→ SUPPLIED MATERIAL

● ● ● ●

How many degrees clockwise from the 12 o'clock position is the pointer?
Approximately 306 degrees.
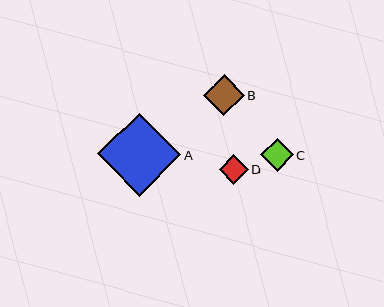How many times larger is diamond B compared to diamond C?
Diamond B is approximately 1.3 times the size of diamond C.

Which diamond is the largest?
Diamond A is the largest with a size of approximately 83 pixels.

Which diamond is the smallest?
Diamond D is the smallest with a size of approximately 29 pixels.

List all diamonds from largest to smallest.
From largest to smallest: A, B, C, D.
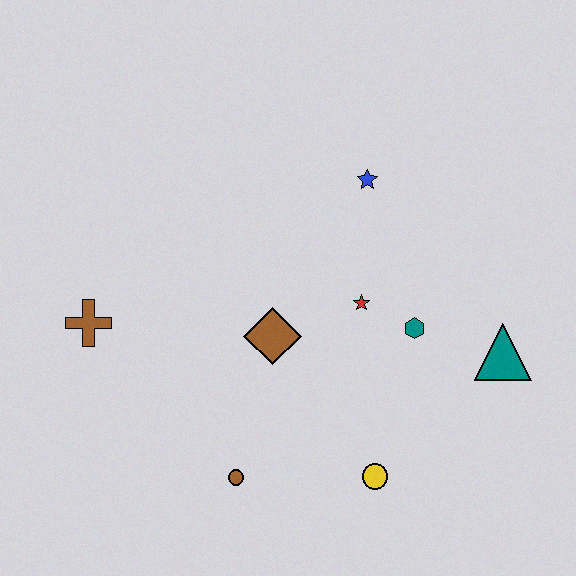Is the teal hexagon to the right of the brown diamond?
Yes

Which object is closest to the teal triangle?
The teal hexagon is closest to the teal triangle.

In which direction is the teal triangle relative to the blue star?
The teal triangle is below the blue star.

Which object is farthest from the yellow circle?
The brown cross is farthest from the yellow circle.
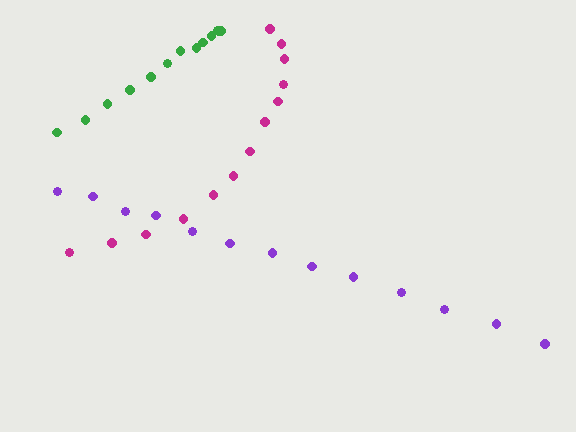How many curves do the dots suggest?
There are 3 distinct paths.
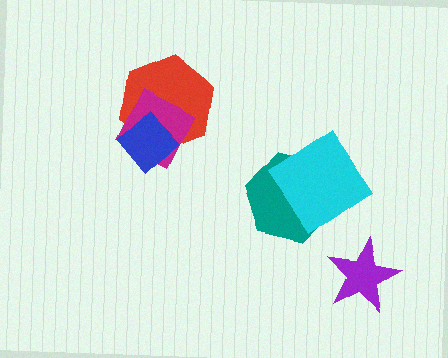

● ● ● ●

→ BRIEF
Your task is to copy the entries in full and exactly, without any images.

→ SOLUTION
How many degrees clockwise from the 12 o'clock position is the pointer?
Approximately 306 degrees.
How many times larger is diamond B compared to diamond C?
Diamond B is approximately 1.3 times the size of diamond C.

Which diamond is the largest?
Diamond A is the largest with a size of approximately 83 pixels.

Which diamond is the smallest?
Diamond D is the smallest with a size of approximately 29 pixels.

List all diamonds from largest to smallest.
From largest to smallest: A, B, C, D.
Is the teal hexagon to the right of the brown diamond?
Yes

Which object is closest to the teal triangle?
The teal hexagon is closest to the teal triangle.

In which direction is the teal triangle relative to the blue star?
The teal triangle is below the blue star.

Which object is farthest from the yellow circle?
The brown cross is farthest from the yellow circle.
How many curves do the dots suggest?
There are 3 distinct paths.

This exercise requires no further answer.